Task to carry out
Output the lines exactly, from the one where "Which objects stayed" appears through the one where "Which shape has the smallest area?" appears. Images are left out.

Available records
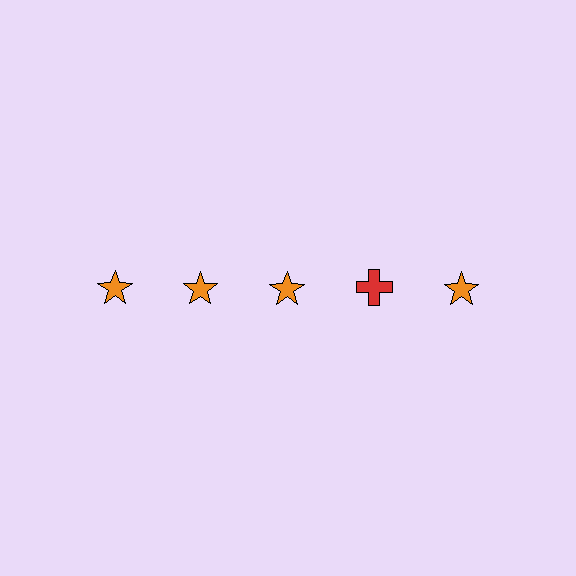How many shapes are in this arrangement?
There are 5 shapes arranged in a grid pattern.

--

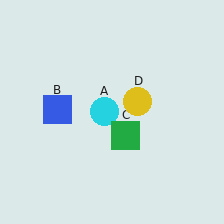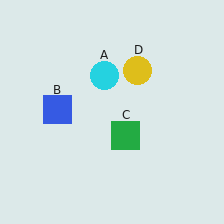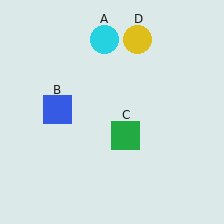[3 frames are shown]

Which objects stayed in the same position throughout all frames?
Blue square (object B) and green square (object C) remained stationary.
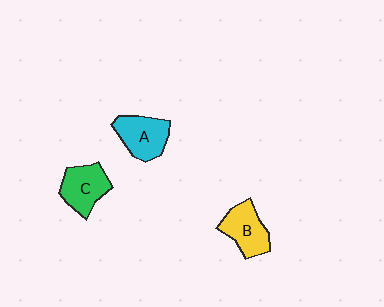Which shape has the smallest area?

Response to the task
Which objects stayed in the same position throughout all frames?
Blue square (object B) and green square (object C) remained stationary.
Which shape has the smallest area?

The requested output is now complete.